-- Start --

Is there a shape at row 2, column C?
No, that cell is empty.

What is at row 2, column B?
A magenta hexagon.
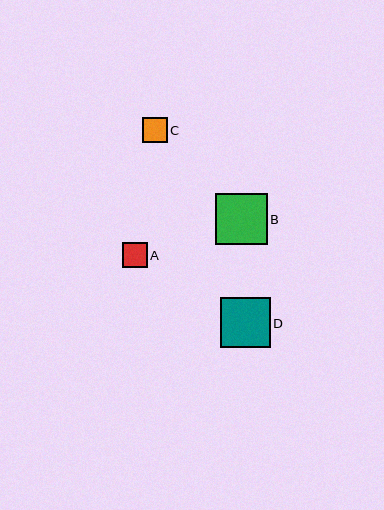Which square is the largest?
Square B is the largest with a size of approximately 52 pixels.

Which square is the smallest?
Square C is the smallest with a size of approximately 24 pixels.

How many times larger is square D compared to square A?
Square D is approximately 2.0 times the size of square A.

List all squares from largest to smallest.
From largest to smallest: B, D, A, C.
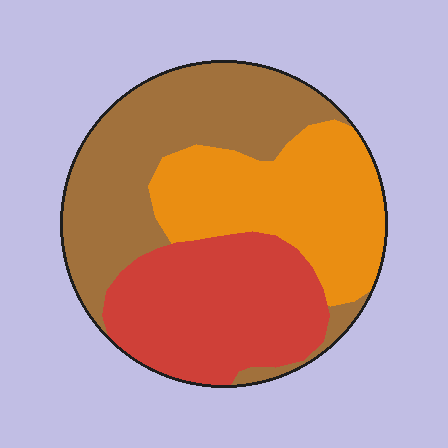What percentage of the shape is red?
Red covers 32% of the shape.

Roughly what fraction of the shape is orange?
Orange takes up between a quarter and a half of the shape.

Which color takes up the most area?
Brown, at roughly 40%.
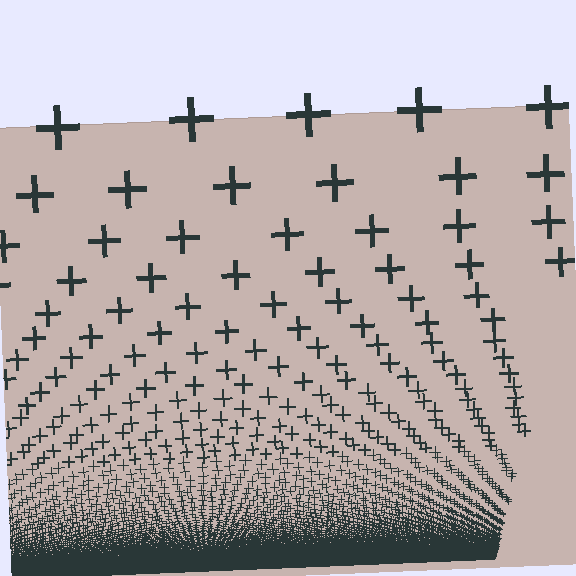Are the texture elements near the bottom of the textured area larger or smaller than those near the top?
Smaller. The gradient is inverted — elements near the bottom are smaller and denser.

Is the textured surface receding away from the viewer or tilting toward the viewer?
The surface appears to tilt toward the viewer. Texture elements get larger and sparser toward the top.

-- End --

* TASK *
Transcribe the records above verbatim. Do not carry over any picture.

* SOLUTION *
Is there a shape at row 2, column C?
No, that cell is empty.

What is at row 2, column B?
A magenta hexagon.
Which square is the largest?
Square B is the largest with a size of approximately 52 pixels.

Which square is the smallest?
Square C is the smallest with a size of approximately 24 pixels.

How many times larger is square D compared to square A?
Square D is approximately 2.0 times the size of square A.

List all squares from largest to smallest.
From largest to smallest: B, D, A, C.
What percentage of the shape is red?
Red covers 32% of the shape.

Roughly what fraction of the shape is orange?
Orange takes up between a quarter and a half of the shape.

Which color takes up the most area?
Brown, at roughly 40%.
Are the texture elements near the bottom of the textured area larger or smaller than those near the top?
Smaller. The gradient is inverted — elements near the bottom are smaller and denser.

Is the textured surface receding away from the viewer or tilting toward the viewer?
The surface appears to tilt toward the viewer. Texture elements get larger and sparser toward the top.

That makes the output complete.